# To do
Lines before the one containing "What are the pixel coordinates of point A?" are left out; copy that line and every later line through the end of the data exactly.
▼
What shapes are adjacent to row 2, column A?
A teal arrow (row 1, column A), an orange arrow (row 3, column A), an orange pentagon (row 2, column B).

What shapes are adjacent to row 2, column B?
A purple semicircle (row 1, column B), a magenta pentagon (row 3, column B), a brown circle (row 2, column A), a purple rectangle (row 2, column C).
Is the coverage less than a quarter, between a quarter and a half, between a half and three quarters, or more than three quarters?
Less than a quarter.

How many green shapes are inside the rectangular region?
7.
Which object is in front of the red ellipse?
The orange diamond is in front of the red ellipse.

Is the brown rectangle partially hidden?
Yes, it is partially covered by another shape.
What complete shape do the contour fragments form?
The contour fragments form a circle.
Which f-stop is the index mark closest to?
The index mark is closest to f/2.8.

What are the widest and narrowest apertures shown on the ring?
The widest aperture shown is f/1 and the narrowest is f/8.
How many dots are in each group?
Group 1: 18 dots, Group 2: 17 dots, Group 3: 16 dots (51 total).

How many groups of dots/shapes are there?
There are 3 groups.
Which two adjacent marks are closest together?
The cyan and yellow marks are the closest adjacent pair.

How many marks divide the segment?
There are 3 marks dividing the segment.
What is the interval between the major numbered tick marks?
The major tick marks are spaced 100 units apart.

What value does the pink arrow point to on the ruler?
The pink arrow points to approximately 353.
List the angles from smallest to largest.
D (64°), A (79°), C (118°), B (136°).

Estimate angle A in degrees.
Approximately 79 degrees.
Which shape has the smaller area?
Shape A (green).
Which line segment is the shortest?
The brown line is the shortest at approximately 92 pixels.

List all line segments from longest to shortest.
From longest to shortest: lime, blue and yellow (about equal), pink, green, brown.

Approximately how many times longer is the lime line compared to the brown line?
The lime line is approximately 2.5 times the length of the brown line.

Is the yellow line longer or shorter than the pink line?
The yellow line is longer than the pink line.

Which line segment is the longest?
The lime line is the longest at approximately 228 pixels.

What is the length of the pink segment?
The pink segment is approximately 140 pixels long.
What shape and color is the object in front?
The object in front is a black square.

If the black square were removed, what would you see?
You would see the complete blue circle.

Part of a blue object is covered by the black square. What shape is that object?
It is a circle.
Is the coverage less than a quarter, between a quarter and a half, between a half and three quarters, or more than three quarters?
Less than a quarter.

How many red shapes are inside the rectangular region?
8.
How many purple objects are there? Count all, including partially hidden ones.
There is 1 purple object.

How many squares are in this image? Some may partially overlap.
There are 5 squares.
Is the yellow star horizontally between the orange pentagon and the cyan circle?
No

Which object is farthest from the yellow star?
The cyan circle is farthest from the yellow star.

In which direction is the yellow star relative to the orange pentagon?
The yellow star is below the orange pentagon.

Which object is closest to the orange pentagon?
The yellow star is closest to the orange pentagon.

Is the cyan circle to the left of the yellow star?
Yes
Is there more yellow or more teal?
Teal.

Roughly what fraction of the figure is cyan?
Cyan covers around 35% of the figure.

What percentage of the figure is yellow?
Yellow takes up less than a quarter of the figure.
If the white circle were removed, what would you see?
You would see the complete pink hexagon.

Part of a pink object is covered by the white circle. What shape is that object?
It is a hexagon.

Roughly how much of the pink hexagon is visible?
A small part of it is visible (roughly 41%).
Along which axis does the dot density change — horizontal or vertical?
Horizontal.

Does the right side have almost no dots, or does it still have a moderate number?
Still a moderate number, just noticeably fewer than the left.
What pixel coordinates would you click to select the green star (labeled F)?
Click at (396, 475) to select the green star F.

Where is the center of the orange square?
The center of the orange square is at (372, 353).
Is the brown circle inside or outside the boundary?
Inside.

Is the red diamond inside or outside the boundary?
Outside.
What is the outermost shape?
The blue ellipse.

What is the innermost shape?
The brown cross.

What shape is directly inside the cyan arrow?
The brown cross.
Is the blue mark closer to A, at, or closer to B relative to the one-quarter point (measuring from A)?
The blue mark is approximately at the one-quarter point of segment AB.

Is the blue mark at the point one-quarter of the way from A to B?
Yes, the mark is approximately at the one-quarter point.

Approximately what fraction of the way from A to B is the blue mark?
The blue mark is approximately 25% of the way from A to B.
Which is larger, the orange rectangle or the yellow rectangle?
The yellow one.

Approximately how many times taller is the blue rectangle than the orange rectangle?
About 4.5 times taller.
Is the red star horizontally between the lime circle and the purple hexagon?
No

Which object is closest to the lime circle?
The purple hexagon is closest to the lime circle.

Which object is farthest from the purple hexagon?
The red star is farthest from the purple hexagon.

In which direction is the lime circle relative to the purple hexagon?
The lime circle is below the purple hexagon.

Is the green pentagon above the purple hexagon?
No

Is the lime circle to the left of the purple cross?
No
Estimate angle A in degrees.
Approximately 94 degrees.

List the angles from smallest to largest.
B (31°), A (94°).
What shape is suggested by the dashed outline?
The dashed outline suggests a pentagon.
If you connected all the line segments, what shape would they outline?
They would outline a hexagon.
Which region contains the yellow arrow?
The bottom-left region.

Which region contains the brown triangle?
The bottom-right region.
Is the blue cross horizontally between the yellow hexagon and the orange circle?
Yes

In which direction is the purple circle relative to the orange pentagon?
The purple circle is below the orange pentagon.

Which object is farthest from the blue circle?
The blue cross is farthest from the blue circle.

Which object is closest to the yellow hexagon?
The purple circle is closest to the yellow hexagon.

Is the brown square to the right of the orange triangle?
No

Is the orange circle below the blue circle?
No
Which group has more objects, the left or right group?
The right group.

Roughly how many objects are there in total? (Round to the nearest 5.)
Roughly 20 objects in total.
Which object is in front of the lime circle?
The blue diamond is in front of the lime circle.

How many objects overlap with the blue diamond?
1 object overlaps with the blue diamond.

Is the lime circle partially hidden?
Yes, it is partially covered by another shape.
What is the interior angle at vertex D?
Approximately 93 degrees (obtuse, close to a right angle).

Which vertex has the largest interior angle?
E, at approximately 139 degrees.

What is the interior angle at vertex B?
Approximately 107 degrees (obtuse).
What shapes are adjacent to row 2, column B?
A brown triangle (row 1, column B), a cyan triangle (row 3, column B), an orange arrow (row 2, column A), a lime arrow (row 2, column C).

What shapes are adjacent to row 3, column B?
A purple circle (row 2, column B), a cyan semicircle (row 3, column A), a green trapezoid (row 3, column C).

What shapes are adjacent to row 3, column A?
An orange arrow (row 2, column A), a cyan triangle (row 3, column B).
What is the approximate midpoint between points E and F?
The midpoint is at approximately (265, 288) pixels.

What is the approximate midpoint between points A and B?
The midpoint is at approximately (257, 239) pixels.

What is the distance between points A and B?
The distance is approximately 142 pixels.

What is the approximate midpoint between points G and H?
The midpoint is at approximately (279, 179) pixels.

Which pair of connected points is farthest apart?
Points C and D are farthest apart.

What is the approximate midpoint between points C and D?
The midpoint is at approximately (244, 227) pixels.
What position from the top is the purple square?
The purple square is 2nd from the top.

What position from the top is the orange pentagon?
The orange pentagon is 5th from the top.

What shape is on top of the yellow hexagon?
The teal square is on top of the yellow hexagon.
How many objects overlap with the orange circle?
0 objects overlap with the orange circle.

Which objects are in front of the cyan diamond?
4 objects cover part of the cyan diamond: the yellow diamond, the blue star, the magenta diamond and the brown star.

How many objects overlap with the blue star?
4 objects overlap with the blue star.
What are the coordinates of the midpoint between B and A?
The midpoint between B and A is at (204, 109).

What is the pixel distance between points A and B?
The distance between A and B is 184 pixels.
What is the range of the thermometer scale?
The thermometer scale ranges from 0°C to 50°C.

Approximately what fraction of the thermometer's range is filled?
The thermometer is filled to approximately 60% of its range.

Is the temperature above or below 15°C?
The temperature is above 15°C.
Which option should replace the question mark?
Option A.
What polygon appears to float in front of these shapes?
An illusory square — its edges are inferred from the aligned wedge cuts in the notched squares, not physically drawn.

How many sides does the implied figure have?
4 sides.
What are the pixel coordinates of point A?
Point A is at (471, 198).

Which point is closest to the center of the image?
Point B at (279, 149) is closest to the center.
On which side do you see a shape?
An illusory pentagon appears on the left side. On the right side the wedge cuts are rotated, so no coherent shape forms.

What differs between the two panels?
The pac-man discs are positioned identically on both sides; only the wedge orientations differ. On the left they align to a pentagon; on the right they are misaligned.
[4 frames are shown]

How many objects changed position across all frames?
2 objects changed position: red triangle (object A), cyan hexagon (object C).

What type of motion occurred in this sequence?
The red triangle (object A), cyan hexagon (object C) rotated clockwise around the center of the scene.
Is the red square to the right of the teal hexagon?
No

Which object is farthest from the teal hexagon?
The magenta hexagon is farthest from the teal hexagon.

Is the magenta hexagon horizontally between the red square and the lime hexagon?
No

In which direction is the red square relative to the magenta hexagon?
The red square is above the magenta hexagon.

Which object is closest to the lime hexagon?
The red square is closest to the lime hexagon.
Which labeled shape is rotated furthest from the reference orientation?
▲
# Solved problem
What are the pixel coordinates of point A?
Point A is at (471, 198).

Which point is closest to the center of the image?
Point B at (279, 149) is closest to the center.
On which side do you see a shape?
An illusory pentagon appears on the left side. On the right side the wedge cuts are rotated, so no coherent shape forms.

What differs between the two panels?
The pac-man discs are positioned identically on both sides; only the wedge orientations differ. On the left they align to a pentagon; on the right they are misaligned.
[4 frames are shown]

How many objects changed position across all frames?
2 objects changed position: red triangle (object A), cyan hexagon (object C).

What type of motion occurred in this sequence?
The red triangle (object A), cyan hexagon (object C) rotated clockwise around the center of the scene.
Is the red square to the right of the teal hexagon?
No

Which object is farthest from the teal hexagon?
The magenta hexagon is farthest from the teal hexagon.

Is the magenta hexagon horizontally between the red square and the lime hexagon?
No

In which direction is the red square relative to the magenta hexagon?
The red square is above the magenta hexagon.

Which object is closest to the lime hexagon?
The red square is closest to the lime hexagon.
Which labeled shape is rotated furthest from the reference orientation?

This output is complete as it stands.